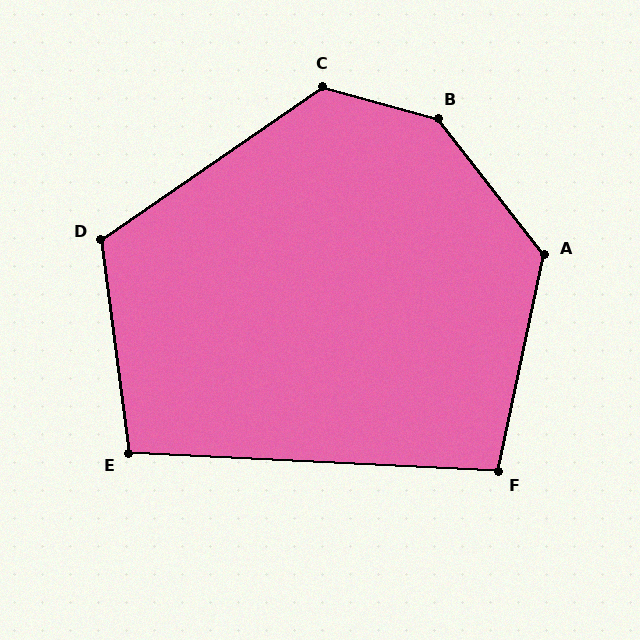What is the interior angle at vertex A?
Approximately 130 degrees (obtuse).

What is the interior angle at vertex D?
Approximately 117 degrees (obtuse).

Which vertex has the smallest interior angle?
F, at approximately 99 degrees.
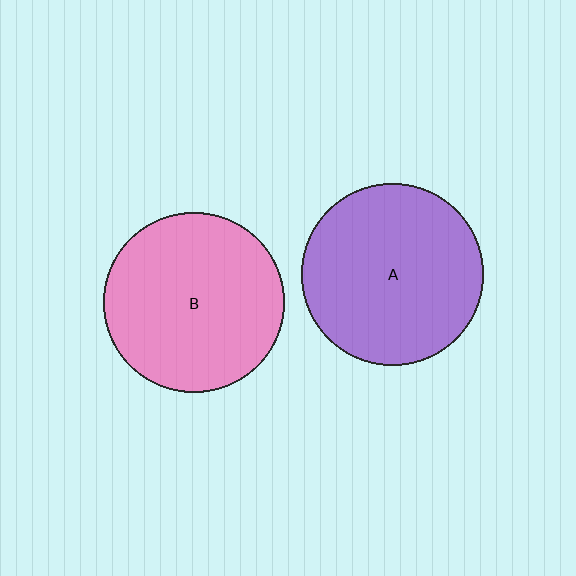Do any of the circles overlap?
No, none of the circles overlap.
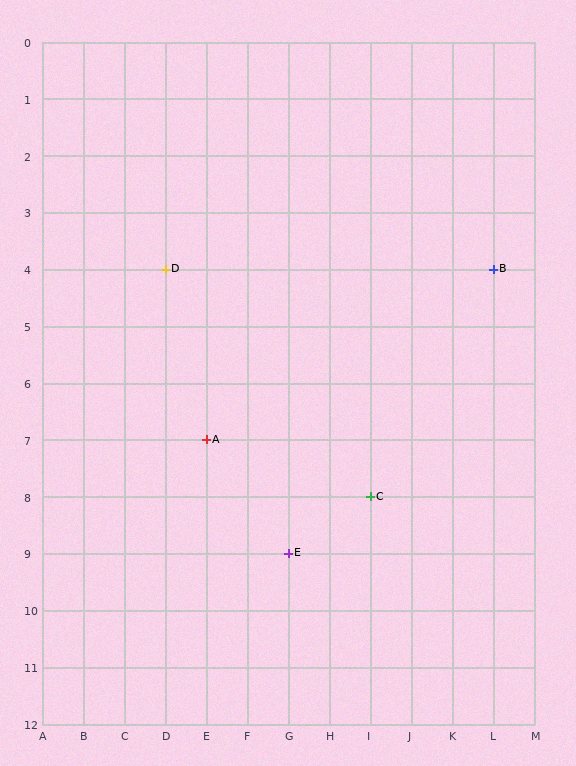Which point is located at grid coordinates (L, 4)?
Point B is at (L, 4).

........

== INSTRUCTION ==
Without any pictures, write out the lines running from the one containing "Which vertex has the smallest interior angle?" through the end of the listing above, both included, exactly as given.

== COMPLETE ANSWER ==
Which vertex has the smallest interior angle?
F, at approximately 99 degrees.
Do any of the circles overlap?
No, none of the circles overlap.
Which point is located at grid coordinates (L, 4)?
Point B is at (L, 4).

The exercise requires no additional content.